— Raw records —

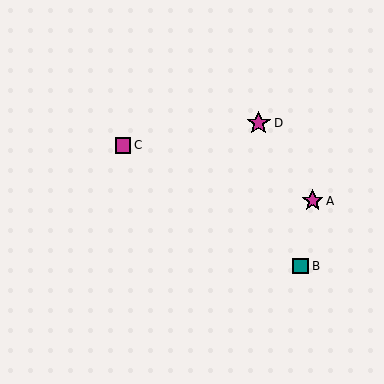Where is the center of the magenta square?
The center of the magenta square is at (123, 145).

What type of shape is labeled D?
Shape D is a magenta star.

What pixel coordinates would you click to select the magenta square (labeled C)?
Click at (123, 145) to select the magenta square C.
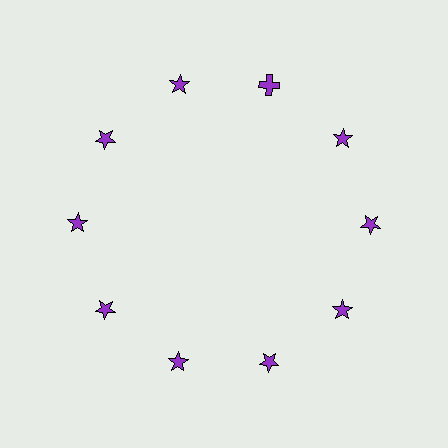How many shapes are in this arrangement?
There are 10 shapes arranged in a ring pattern.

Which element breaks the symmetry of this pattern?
The purple cross at roughly the 1 o'clock position breaks the symmetry. All other shapes are purple stars.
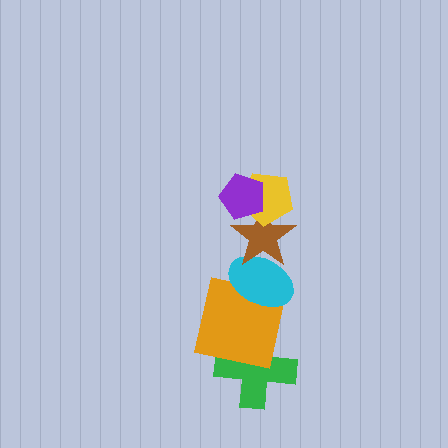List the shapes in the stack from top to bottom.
From top to bottom: the purple pentagon, the yellow pentagon, the brown star, the cyan ellipse, the orange square, the green cross.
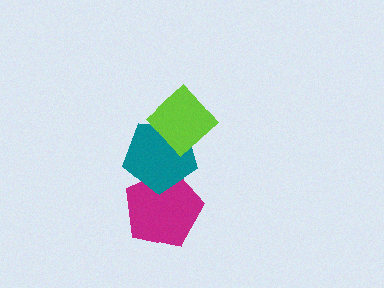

— Directions for this task —
Give an exact copy of the material, leaving out every picture.

— Full solution —
Where is the center of the magenta square?
The center of the magenta square is at (123, 145).

What type of shape is labeled D?
Shape D is a magenta star.

What pixel coordinates would you click to select the magenta square (labeled C)?
Click at (123, 145) to select the magenta square C.
How many shapes are in this arrangement?
There are 10 shapes arranged in a ring pattern.

Which element breaks the symmetry of this pattern?
The purple cross at roughly the 1 o'clock position breaks the symmetry. All other shapes are purple stars.
List the shapes in the stack from top to bottom.
From top to bottom: the purple pentagon, the yellow pentagon, the brown star, the cyan ellipse, the orange square, the green cross.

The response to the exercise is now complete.